Given exercise -> Exactly reproduce the lines from the one holding "Which two points are farthest" through the final line of the listing below, with both ends included and nothing else.

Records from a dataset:
※ ※ ※
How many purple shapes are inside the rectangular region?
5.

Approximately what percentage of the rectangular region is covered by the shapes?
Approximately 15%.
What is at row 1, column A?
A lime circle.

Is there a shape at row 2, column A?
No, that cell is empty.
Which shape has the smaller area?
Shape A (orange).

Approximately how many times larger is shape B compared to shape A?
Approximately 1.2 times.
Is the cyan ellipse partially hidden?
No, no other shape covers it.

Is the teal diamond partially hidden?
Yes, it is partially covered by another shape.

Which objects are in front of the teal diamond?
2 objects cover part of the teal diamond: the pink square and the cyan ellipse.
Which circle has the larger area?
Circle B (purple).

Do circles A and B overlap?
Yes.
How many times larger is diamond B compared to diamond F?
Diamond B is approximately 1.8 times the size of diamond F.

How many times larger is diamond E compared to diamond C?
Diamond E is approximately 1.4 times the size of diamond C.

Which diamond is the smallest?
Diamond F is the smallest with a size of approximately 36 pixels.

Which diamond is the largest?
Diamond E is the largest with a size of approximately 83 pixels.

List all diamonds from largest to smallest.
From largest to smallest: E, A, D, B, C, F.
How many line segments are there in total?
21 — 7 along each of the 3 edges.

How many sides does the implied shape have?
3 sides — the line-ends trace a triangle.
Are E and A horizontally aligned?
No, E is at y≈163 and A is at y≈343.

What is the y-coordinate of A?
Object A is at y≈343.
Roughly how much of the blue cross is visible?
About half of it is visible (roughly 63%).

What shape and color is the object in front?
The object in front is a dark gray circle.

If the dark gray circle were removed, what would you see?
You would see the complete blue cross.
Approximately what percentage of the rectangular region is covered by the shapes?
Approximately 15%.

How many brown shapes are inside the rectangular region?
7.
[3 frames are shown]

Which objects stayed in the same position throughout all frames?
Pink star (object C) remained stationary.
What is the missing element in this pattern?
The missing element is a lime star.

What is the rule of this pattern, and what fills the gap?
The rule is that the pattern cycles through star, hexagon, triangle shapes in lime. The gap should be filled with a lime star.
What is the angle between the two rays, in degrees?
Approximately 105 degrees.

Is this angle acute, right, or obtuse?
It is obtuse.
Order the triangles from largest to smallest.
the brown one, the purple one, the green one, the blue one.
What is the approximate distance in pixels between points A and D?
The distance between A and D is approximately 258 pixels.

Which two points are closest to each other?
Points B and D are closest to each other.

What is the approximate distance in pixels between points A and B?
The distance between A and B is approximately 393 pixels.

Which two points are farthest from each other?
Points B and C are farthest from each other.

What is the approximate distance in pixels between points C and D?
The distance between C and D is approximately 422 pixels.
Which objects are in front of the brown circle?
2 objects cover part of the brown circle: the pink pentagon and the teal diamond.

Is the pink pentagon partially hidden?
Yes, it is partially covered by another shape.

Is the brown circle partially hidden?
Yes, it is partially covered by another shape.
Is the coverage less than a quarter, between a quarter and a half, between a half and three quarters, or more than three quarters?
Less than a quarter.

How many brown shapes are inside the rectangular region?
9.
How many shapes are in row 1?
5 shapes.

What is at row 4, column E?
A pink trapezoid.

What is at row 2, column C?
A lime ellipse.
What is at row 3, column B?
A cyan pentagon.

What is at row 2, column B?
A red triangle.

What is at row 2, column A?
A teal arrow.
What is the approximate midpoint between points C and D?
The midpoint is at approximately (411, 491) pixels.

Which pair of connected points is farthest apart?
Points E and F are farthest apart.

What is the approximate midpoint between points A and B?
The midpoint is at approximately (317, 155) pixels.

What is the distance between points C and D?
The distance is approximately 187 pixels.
※ ※ ※
Full response ->
Which two points are farthest from each other?
Points B and C are farthest from each other.

What is the approximate distance in pixels between points C and D?
The distance between C and D is approximately 422 pixels.
Which objects are in front of the brown circle?
2 objects cover part of the brown circle: the pink pentagon and the teal diamond.

Is the pink pentagon partially hidden?
Yes, it is partially covered by another shape.

Is the brown circle partially hidden?
Yes, it is partially covered by another shape.
Is the coverage less than a quarter, between a quarter and a half, between a half and three quarters, or more than three quarters?
Less than a quarter.

How many brown shapes are inside the rectangular region?
9.
How many shapes are in row 1?
5 shapes.

What is at row 4, column E?
A pink trapezoid.

What is at row 2, column C?
A lime ellipse.
What is at row 3, column B?
A cyan pentagon.

What is at row 2, column B?
A red triangle.

What is at row 2, column A?
A teal arrow.
What is the approximate midpoint between points C and D?
The midpoint is at approximately (411, 491) pixels.

Which pair of connected points is farthest apart?
Points E and F are farthest apart.

What is the approximate midpoint between points A and B?
The midpoint is at approximately (317, 155) pixels.

What is the distance between points C and D?
The distance is approximately 187 pixels.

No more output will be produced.